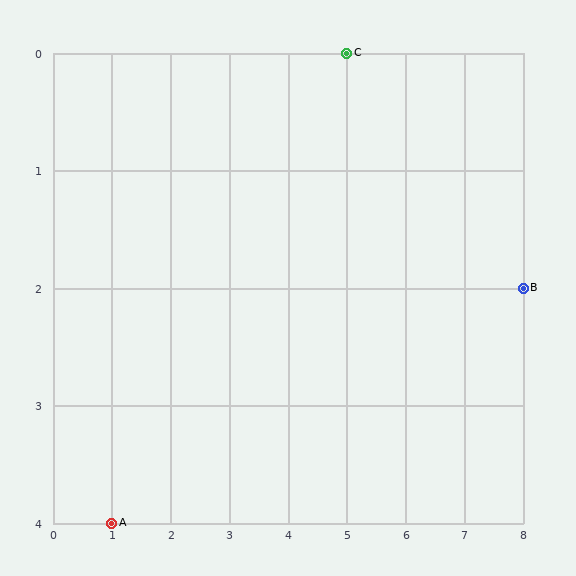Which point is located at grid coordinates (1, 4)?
Point A is at (1, 4).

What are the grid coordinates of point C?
Point C is at grid coordinates (5, 0).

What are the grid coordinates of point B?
Point B is at grid coordinates (8, 2).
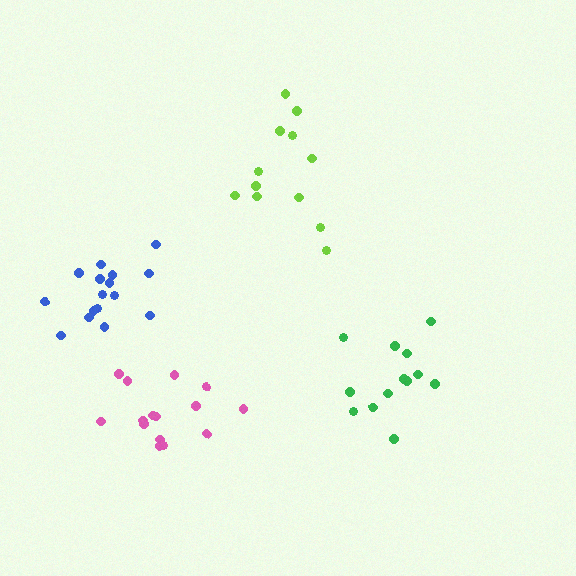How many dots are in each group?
Group 1: 12 dots, Group 2: 13 dots, Group 3: 15 dots, Group 4: 16 dots (56 total).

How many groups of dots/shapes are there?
There are 4 groups.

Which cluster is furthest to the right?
The green cluster is rightmost.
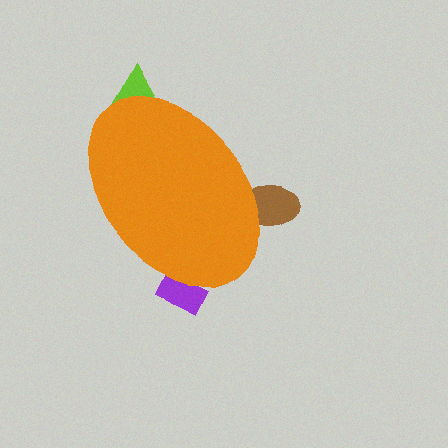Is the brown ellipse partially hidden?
Yes, the brown ellipse is partially hidden behind the orange ellipse.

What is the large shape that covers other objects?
An orange ellipse.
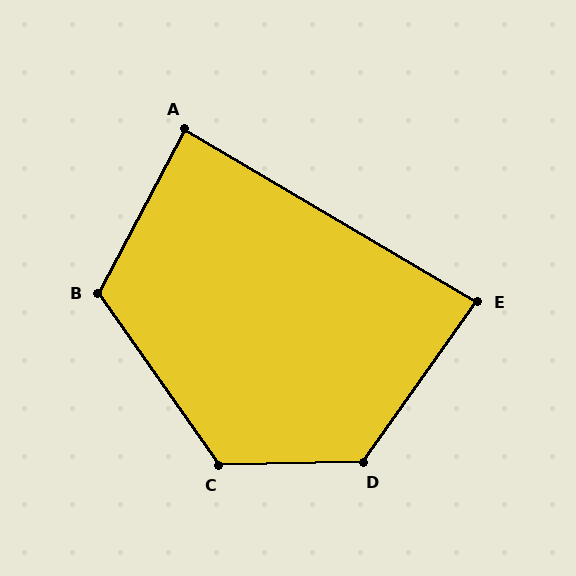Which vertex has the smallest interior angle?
E, at approximately 85 degrees.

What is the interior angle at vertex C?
Approximately 124 degrees (obtuse).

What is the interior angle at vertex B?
Approximately 117 degrees (obtuse).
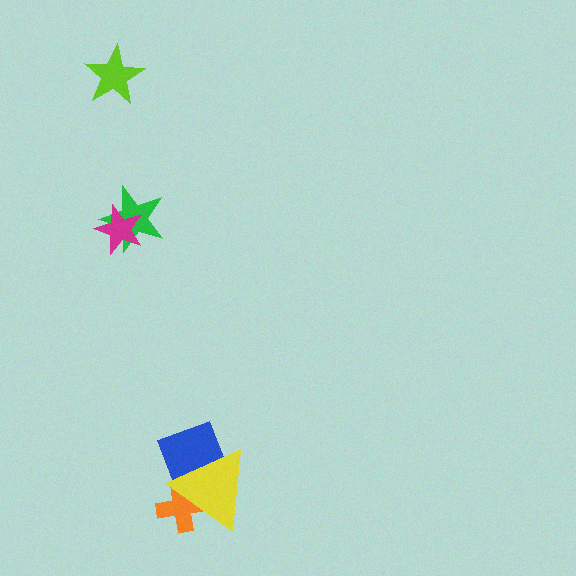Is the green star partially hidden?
Yes, it is partially covered by another shape.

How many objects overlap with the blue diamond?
2 objects overlap with the blue diamond.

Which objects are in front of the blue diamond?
2 objects cover part of the blue diamond: the orange cross and the yellow triangle.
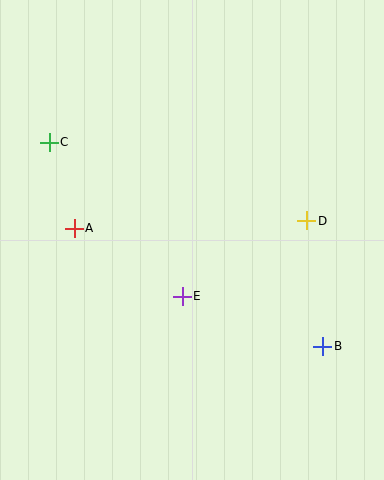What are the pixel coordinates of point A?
Point A is at (74, 229).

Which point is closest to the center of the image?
Point E at (182, 296) is closest to the center.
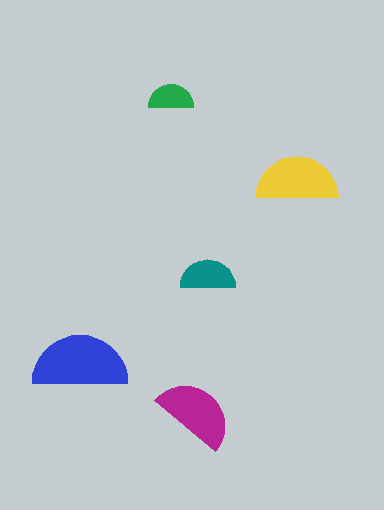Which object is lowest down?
The magenta semicircle is bottommost.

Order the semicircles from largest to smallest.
========
Brief ▸
Go through the material above and print all of it exactly, except the pictures.

Result below ▸
Which point is located at grid coordinates (1, 4)?
Point A is at (1, 4).

What are the grid coordinates of point C?
Point C is at grid coordinates (5, 0).

What are the grid coordinates of point B?
Point B is at grid coordinates (8, 2).
How many dots are in each group?
Group 1: 12 dots, Group 2: 13 dots, Group 3: 15 dots, Group 4: 16 dots (56 total).

How many groups of dots/shapes are there?
There are 4 groups.

Which cluster is furthest to the right?
The green cluster is rightmost.
Is the brown ellipse partially hidden?
Yes, the brown ellipse is partially hidden behind the orange ellipse.

What is the large shape that covers other objects?
An orange ellipse.
Which vertex has the smallest interior angle?
E, at approximately 85 degrees.

What is the interior angle at vertex C?
Approximately 124 degrees (obtuse).

What is the interior angle at vertex B?
Approximately 117 degrees (obtuse).
Is the green star partially hidden?
Yes, it is partially covered by another shape.

How many objects overlap with the blue diamond?
2 objects overlap with the blue diamond.

Which objects are in front of the blue diamond?
2 objects cover part of the blue diamond: the orange cross and the yellow triangle.
What are the pixel coordinates of point A?
Point A is at (74, 229).

Which point is closest to the center of the image?
Point E at (182, 296) is closest to the center.
Which object is lowest down?
The magenta semicircle is bottommost.

Order the semicircles from largest to smallest.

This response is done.